Among the entries that follow, locate the line with "How many objects are aligned vertically?" and the line with "Are E and F vertically aligned?". Output those lines and all lines in between, exactly, minus the pictures.

**DATASET RECORDS:**
»»
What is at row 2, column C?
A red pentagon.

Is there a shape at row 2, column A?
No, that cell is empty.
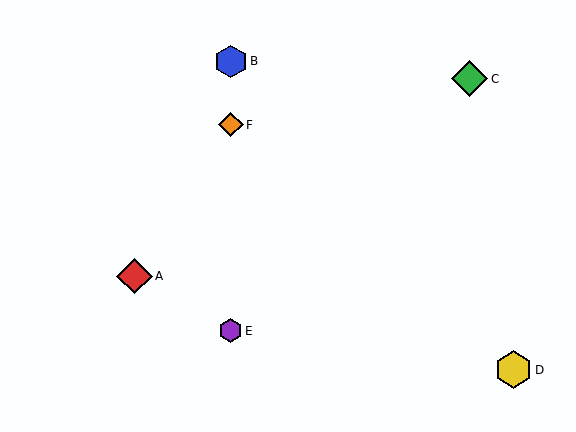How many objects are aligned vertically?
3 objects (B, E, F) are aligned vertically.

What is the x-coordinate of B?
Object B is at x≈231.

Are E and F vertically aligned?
««
»»
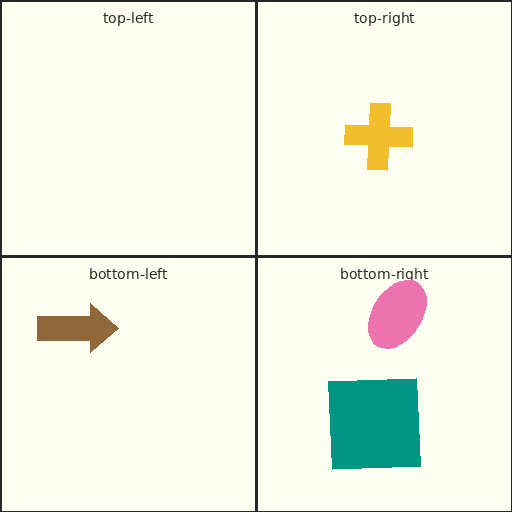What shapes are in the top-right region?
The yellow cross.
««
**COMPLETED EXERCISE:**
How many objects are aligned vertically?
3 objects (B, E, F) are aligned vertically.

What is the x-coordinate of B?
Object B is at x≈231.

Are E and F vertically aligned?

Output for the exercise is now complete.